** Start Records shown **
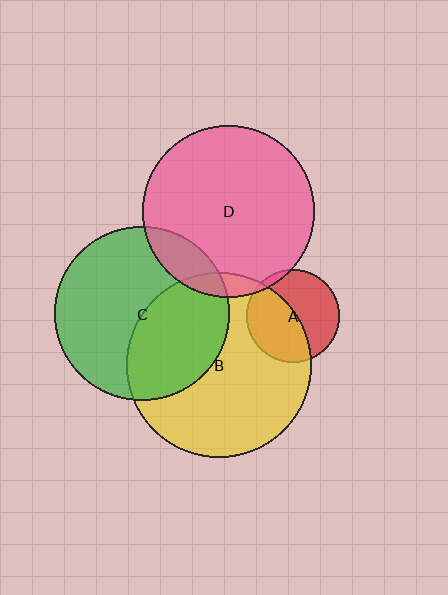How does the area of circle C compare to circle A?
Approximately 3.5 times.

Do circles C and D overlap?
Yes.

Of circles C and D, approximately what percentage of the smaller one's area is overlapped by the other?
Approximately 15%.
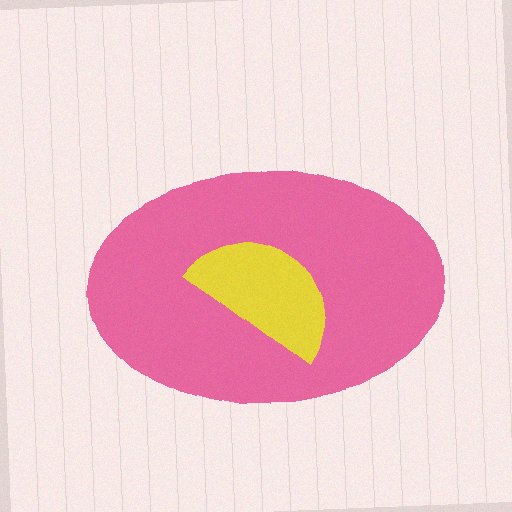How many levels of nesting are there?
2.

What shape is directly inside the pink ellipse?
The yellow semicircle.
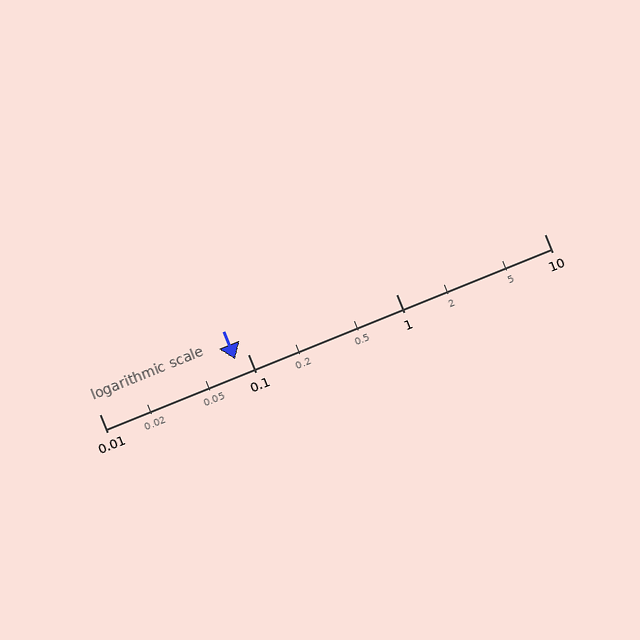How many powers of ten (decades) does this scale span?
The scale spans 3 decades, from 0.01 to 10.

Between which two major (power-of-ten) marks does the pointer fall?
The pointer is between 0.01 and 0.1.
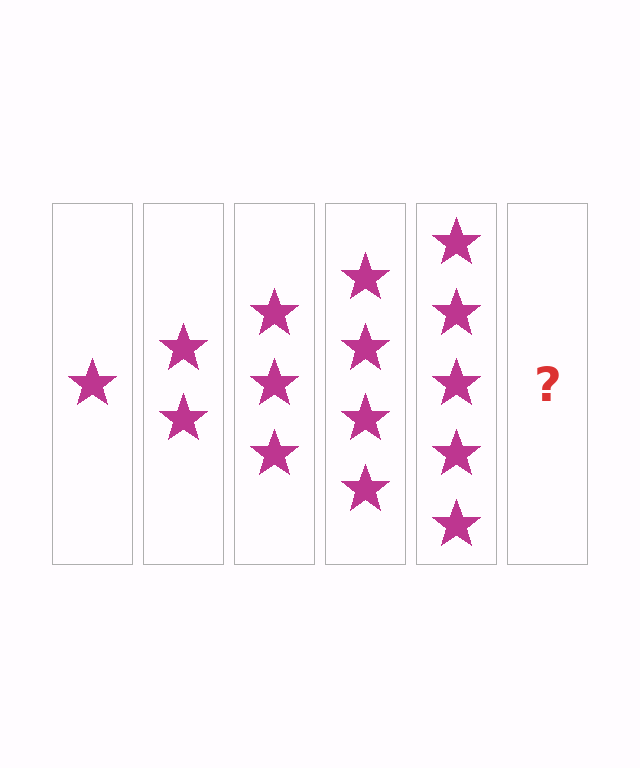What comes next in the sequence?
The next element should be 6 stars.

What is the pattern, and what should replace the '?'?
The pattern is that each step adds one more star. The '?' should be 6 stars.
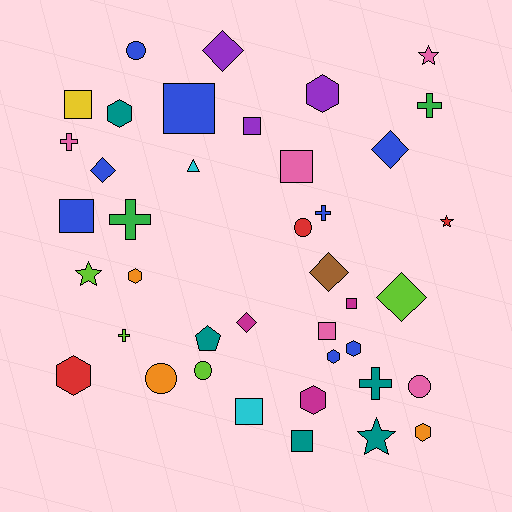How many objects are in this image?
There are 40 objects.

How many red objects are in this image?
There are 3 red objects.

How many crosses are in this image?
There are 6 crosses.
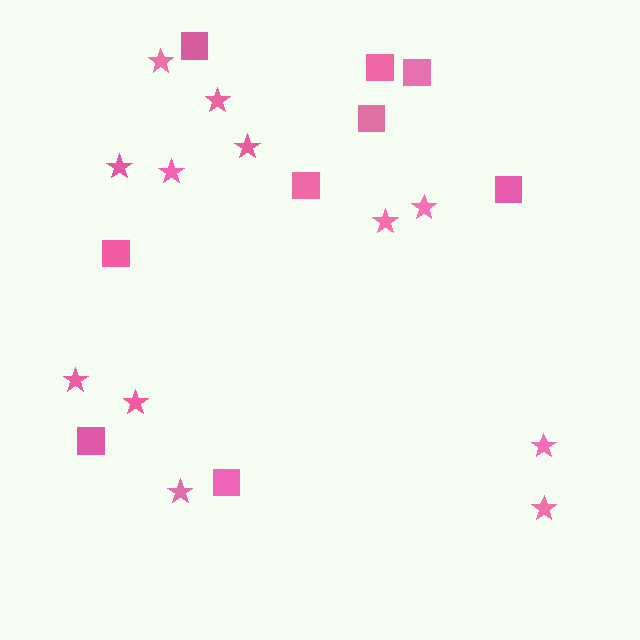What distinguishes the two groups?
There are 2 groups: one group of squares (9) and one group of stars (12).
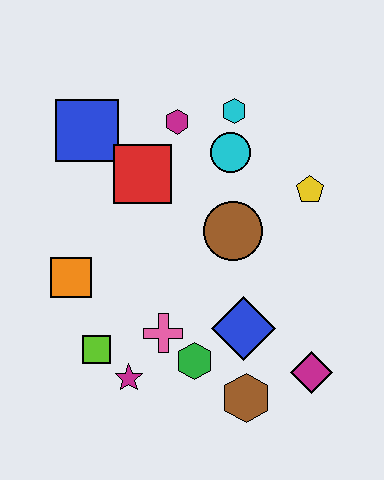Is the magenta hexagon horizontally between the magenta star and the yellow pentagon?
Yes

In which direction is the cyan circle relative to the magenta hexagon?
The cyan circle is to the right of the magenta hexagon.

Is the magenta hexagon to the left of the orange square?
No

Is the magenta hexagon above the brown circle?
Yes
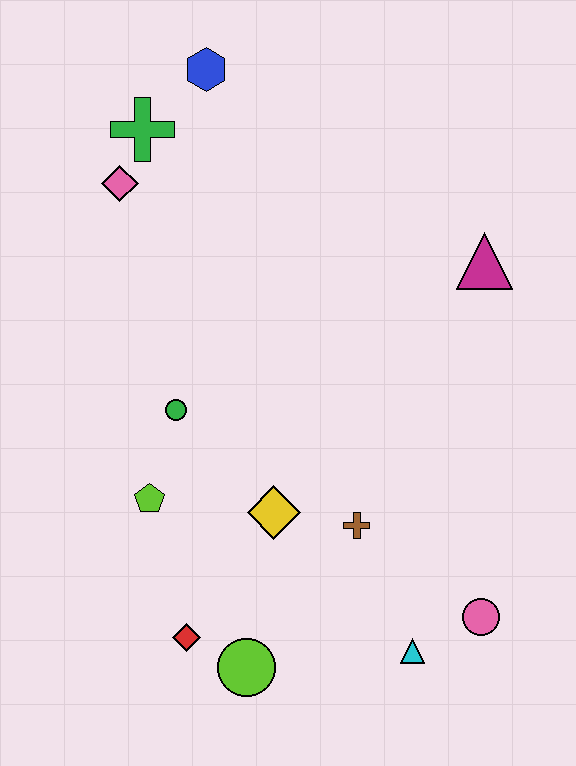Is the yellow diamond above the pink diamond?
No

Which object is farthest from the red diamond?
The blue hexagon is farthest from the red diamond.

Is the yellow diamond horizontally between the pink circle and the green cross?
Yes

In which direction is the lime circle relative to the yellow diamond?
The lime circle is below the yellow diamond.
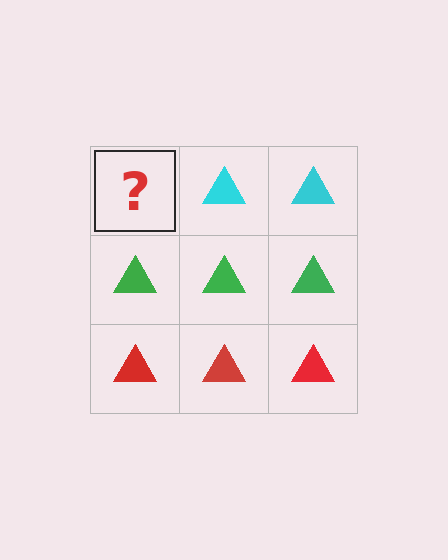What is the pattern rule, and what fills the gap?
The rule is that each row has a consistent color. The gap should be filled with a cyan triangle.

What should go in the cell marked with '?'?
The missing cell should contain a cyan triangle.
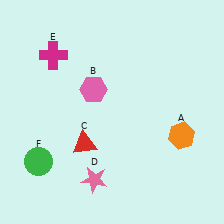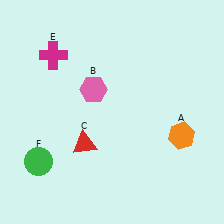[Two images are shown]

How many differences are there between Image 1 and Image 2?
There is 1 difference between the two images.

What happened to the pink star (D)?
The pink star (D) was removed in Image 2. It was in the bottom-left area of Image 1.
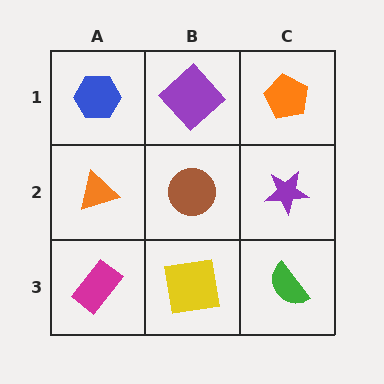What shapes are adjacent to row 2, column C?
An orange pentagon (row 1, column C), a green semicircle (row 3, column C), a brown circle (row 2, column B).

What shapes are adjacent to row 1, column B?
A brown circle (row 2, column B), a blue hexagon (row 1, column A), an orange pentagon (row 1, column C).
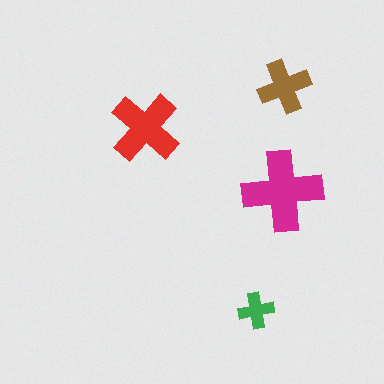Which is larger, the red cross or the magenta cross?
The magenta one.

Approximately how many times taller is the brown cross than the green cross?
About 1.5 times taller.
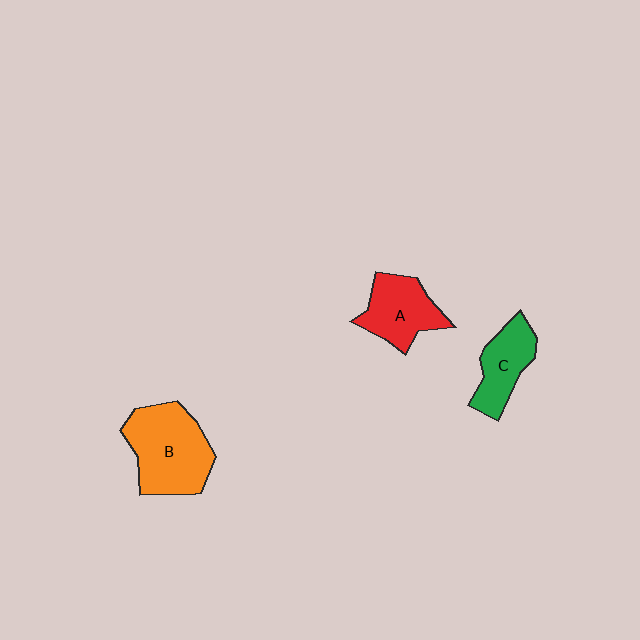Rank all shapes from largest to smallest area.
From largest to smallest: B (orange), A (red), C (green).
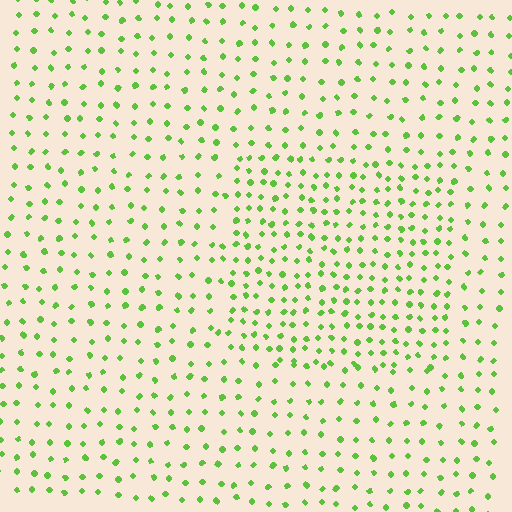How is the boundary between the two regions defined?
The boundary is defined by a change in element density (approximately 1.8x ratio). All elements are the same color, size, and shape.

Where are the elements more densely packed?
The elements are more densely packed inside the rectangle boundary.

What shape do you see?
I see a rectangle.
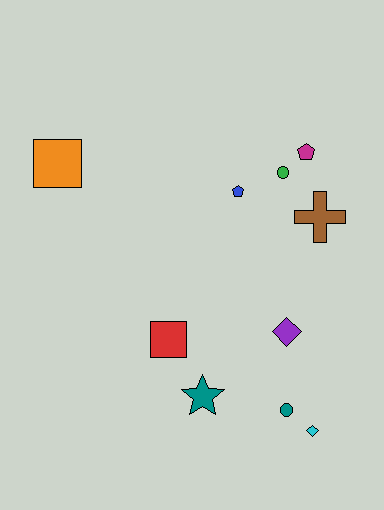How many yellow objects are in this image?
There are no yellow objects.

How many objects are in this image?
There are 10 objects.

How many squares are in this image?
There are 2 squares.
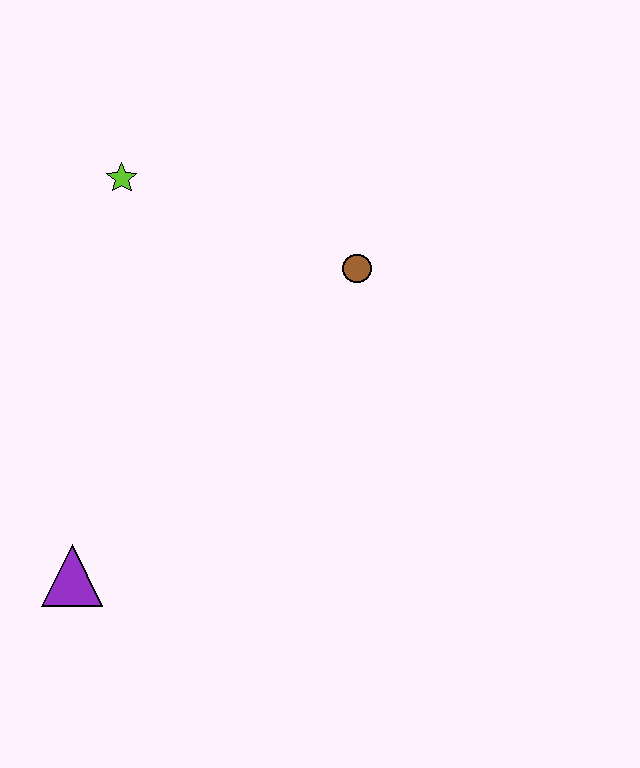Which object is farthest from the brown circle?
The purple triangle is farthest from the brown circle.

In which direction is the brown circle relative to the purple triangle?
The brown circle is above the purple triangle.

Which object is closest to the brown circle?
The lime star is closest to the brown circle.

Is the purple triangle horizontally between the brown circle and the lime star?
No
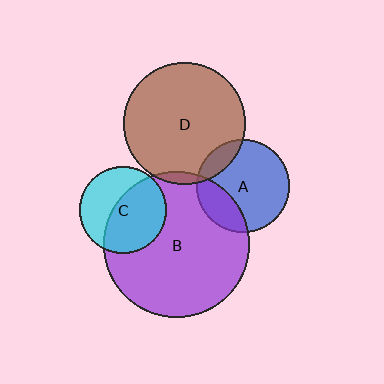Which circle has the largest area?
Circle B (purple).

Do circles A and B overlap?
Yes.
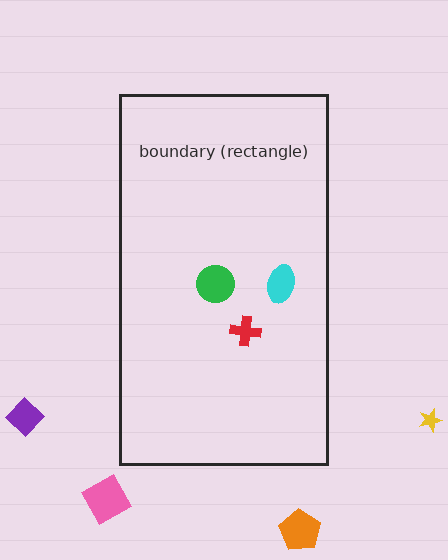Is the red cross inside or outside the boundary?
Inside.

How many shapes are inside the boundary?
3 inside, 4 outside.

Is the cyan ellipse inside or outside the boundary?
Inside.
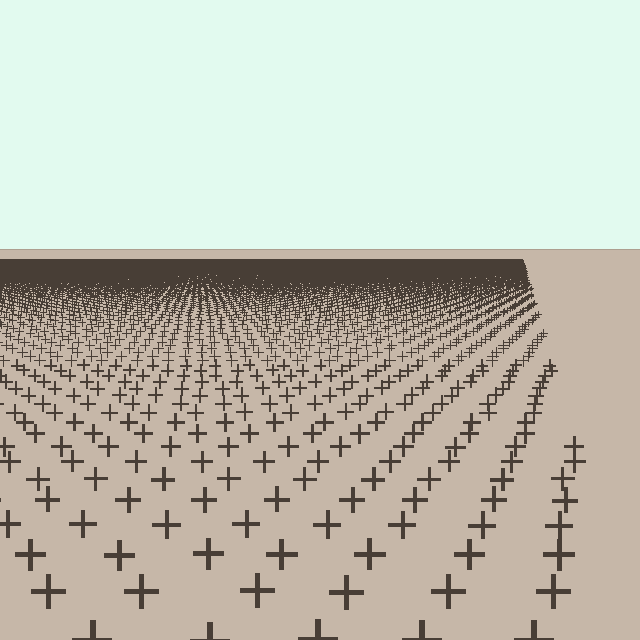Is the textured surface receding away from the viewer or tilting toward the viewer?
The surface is receding away from the viewer. Texture elements get smaller and denser toward the top.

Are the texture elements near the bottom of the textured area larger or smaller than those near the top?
Larger. Near the bottom, elements are closer to the viewer and appear at a bigger on-screen size.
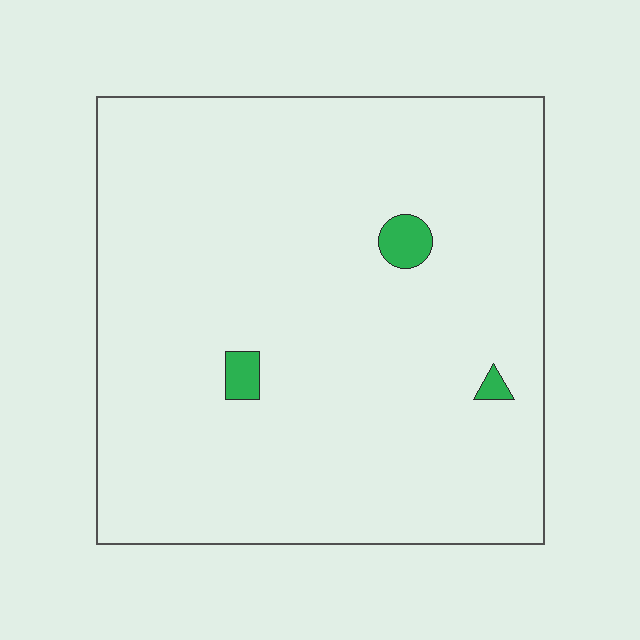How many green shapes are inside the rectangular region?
3.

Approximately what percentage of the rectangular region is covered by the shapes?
Approximately 0%.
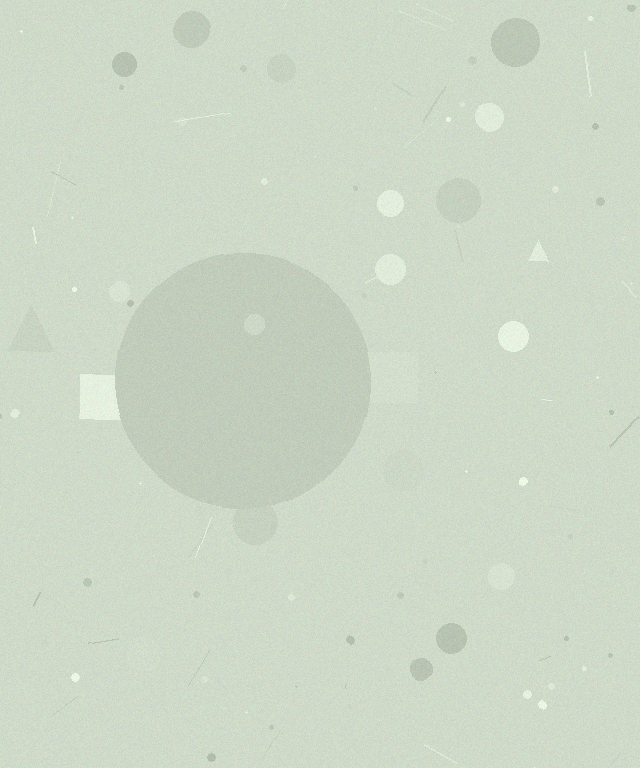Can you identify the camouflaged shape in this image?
The camouflaged shape is a circle.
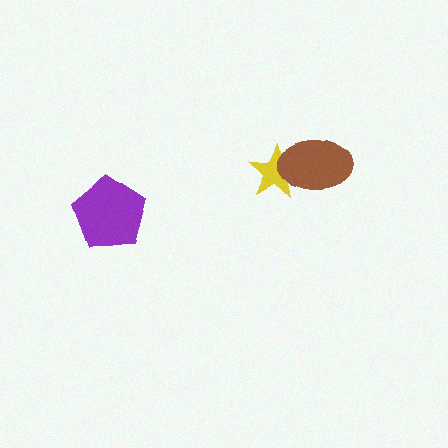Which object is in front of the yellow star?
The brown ellipse is in front of the yellow star.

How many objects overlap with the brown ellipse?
1 object overlaps with the brown ellipse.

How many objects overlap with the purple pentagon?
0 objects overlap with the purple pentagon.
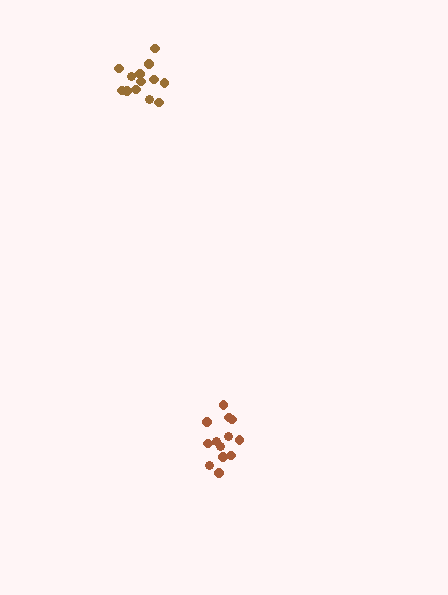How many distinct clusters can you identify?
There are 2 distinct clusters.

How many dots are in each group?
Group 1: 13 dots, Group 2: 13 dots (26 total).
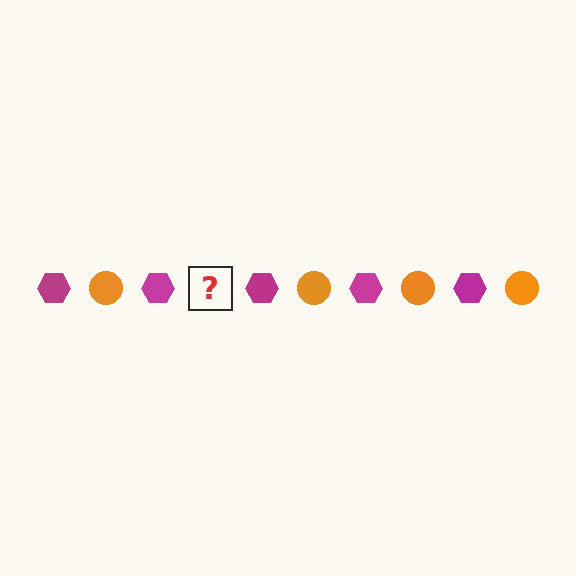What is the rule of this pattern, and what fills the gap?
The rule is that the pattern alternates between magenta hexagon and orange circle. The gap should be filled with an orange circle.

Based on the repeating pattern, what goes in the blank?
The blank should be an orange circle.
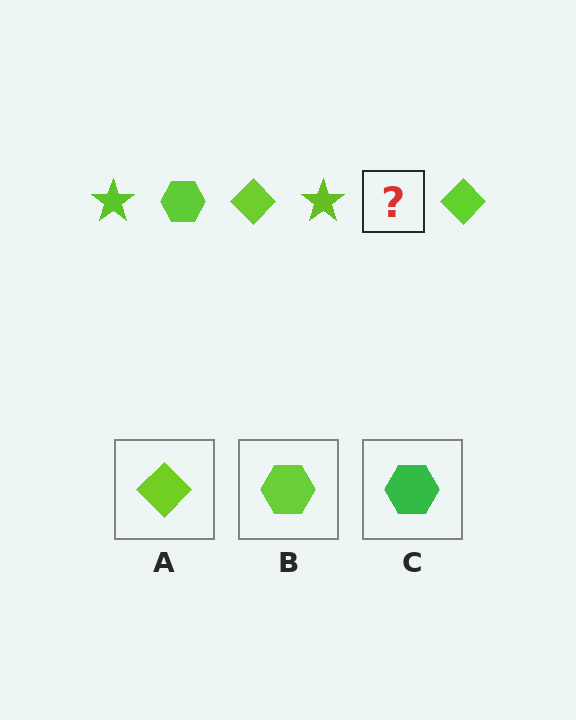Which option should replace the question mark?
Option B.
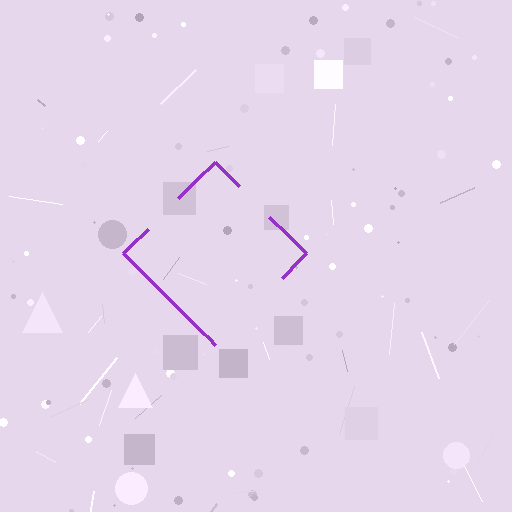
** End Records shown **
Output the line containing "Based on the" and each line after it, through the end of the material, exactly as given. No pictures belong in the output.

Based on the repeating pattern, what goes in the blank?
The blank should be an orange circle.
Which option should replace the question mark?
Option B.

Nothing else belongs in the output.